Input.
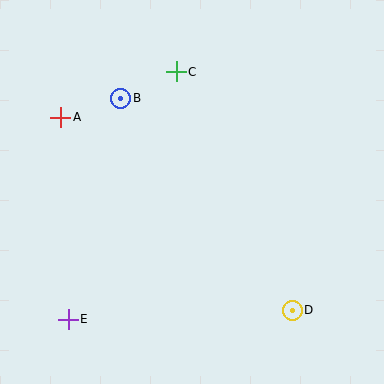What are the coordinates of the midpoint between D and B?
The midpoint between D and B is at (207, 204).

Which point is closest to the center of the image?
Point B at (121, 98) is closest to the center.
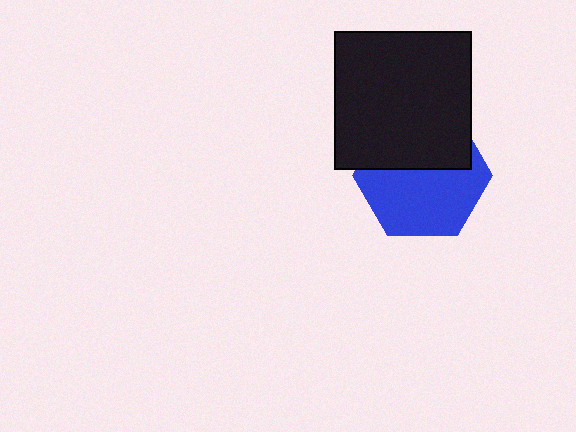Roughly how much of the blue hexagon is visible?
About half of it is visible (roughly 58%).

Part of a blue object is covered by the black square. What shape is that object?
It is a hexagon.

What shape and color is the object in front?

Brief. Return all the entries word for word, but omit any pictures they contain.

Answer to the problem.
What are the coordinates of the midpoint between D and B?
The midpoint between D and B is at (207, 204).

Which point is closest to the center of the image?
Point B at (121, 98) is closest to the center.
Roughly how much of the blue hexagon is visible?
About half of it is visible (roughly 58%).

Part of a blue object is covered by the black square. What shape is that object?
It is a hexagon.

What shape and color is the object in front?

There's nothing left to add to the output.